= DIRECTIONS =
Print the records below exactly, from the line containing "What differs between the two panels?" down to the line containing "How many objects overlap with the cyan", both lines included, and omit every picture.

= DATA SUPPLIED =
-----

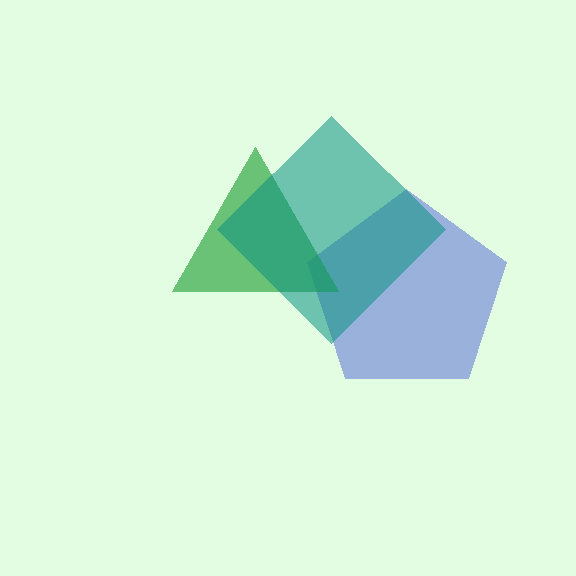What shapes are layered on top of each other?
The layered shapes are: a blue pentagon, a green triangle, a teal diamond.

-----

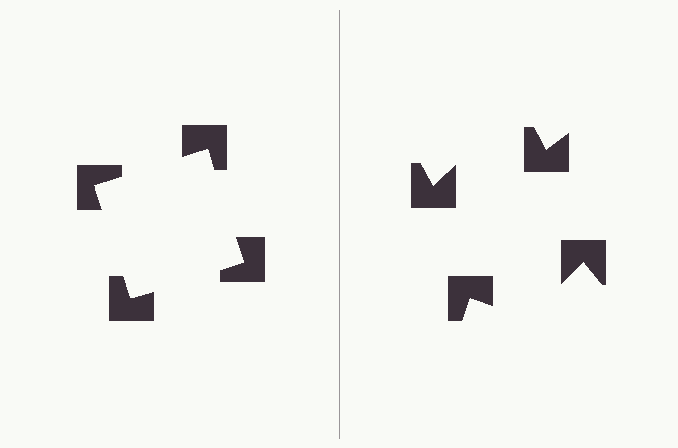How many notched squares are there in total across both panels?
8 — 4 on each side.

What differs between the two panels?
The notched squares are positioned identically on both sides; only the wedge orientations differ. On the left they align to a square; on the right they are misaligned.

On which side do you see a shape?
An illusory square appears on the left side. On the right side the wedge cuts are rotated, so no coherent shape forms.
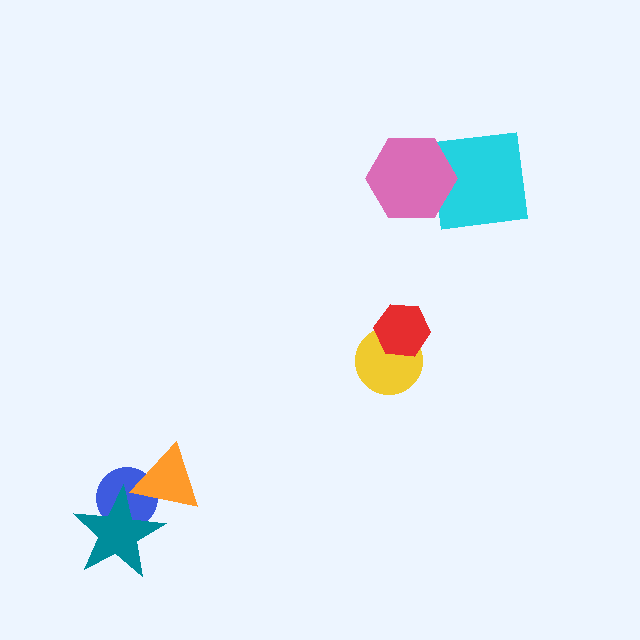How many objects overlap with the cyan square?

-----

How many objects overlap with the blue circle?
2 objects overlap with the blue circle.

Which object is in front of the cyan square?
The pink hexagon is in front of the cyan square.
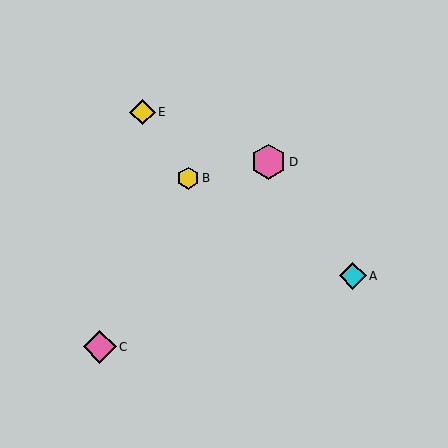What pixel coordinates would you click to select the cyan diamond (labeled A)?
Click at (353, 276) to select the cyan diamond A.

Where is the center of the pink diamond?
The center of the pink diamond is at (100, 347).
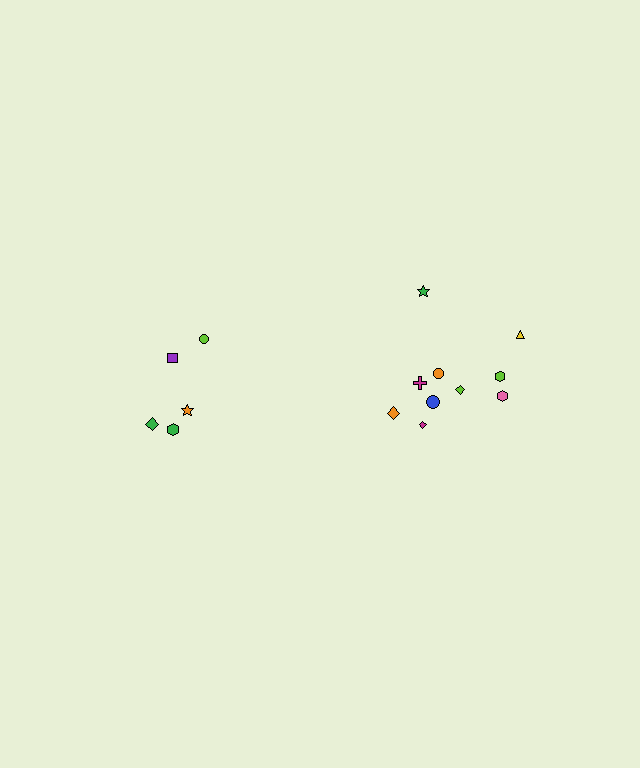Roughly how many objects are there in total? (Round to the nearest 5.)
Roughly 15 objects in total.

-----

= FINAL ANSWER =
What differs between the two panels?
The notched squares are positioned identically on both sides; only the wedge orientations differ. On the left they align to a square; on the right they are misaligned.

On which side do you see a shape?
An illusory square appears on the left side. On the right side the wedge cuts are rotated, so no coherent shape forms.
How many objects overlap with the cyan square?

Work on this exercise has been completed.